━━━ Listing

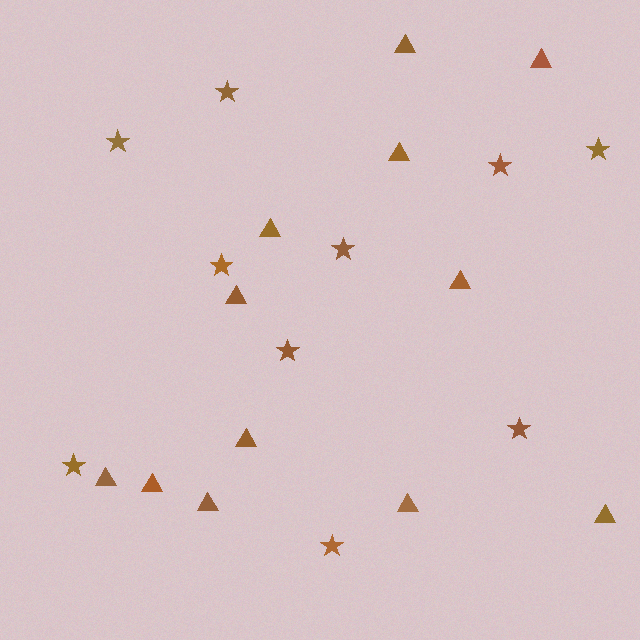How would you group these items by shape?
There are 2 groups: one group of triangles (12) and one group of stars (10).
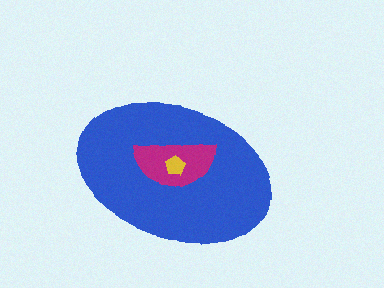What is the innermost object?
The yellow pentagon.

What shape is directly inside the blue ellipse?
The magenta semicircle.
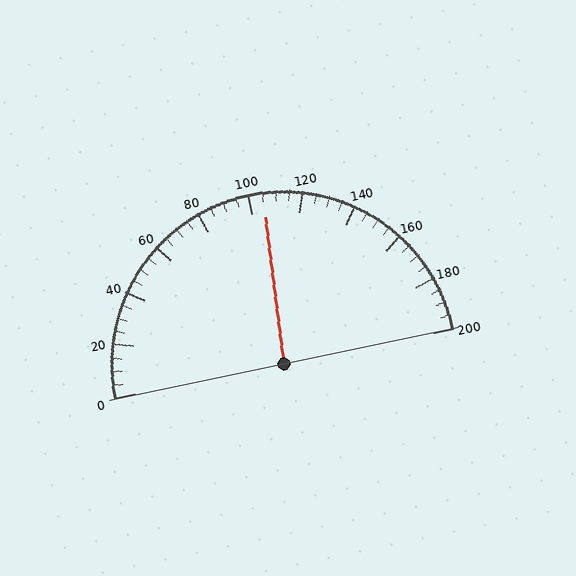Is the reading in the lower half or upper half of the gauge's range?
The reading is in the upper half of the range (0 to 200).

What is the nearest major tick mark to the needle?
The nearest major tick mark is 100.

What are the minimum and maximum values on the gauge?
The gauge ranges from 0 to 200.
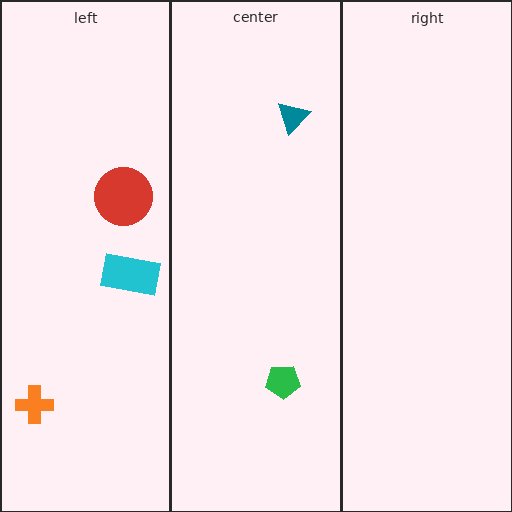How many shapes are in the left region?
3.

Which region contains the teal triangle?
The center region.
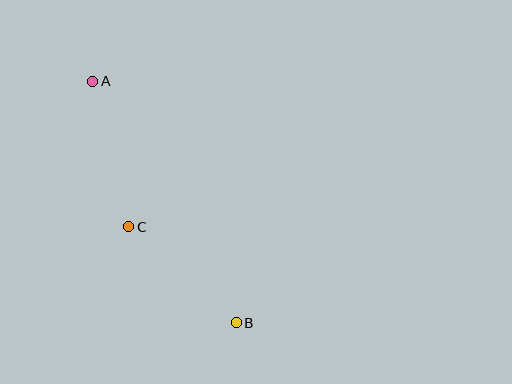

━━━━━━

=== Problem details ===
Copy all of the entries verbatim, leaving out any pictures they contain.

=== Answer to this task ===
How would you group these items by shape?
There are 2 groups: one group of triangles (12) and one group of stars (10).
What is the innermost object?
The yellow pentagon.

What shape is directly inside the blue ellipse?
The magenta semicircle.
Is the reading in the lower half or upper half of the gauge's range?
The reading is in the upper half of the range (0 to 200).

What is the nearest major tick mark to the needle?
The nearest major tick mark is 100.

What are the minimum and maximum values on the gauge?
The gauge ranges from 0 to 200.
How many shapes are in the left region?
3.

Which region contains the teal triangle?
The center region.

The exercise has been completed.